What to do | Begin at the line that contains "[4 frames are shown]" and reproduce it along with every line after it to the end of the listing; skip any pictures.

Supplied material |
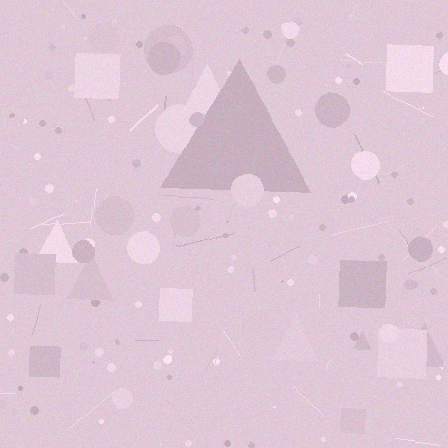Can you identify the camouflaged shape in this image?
The camouflaged shape is a triangle.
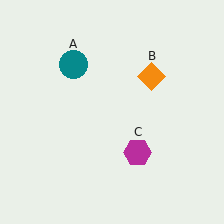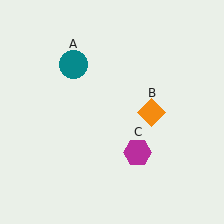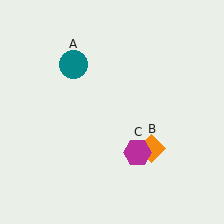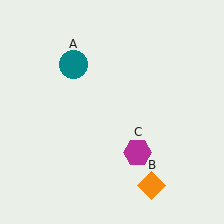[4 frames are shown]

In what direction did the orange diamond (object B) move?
The orange diamond (object B) moved down.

Correct response |
[4 frames are shown]

In what direction did the orange diamond (object B) move?
The orange diamond (object B) moved down.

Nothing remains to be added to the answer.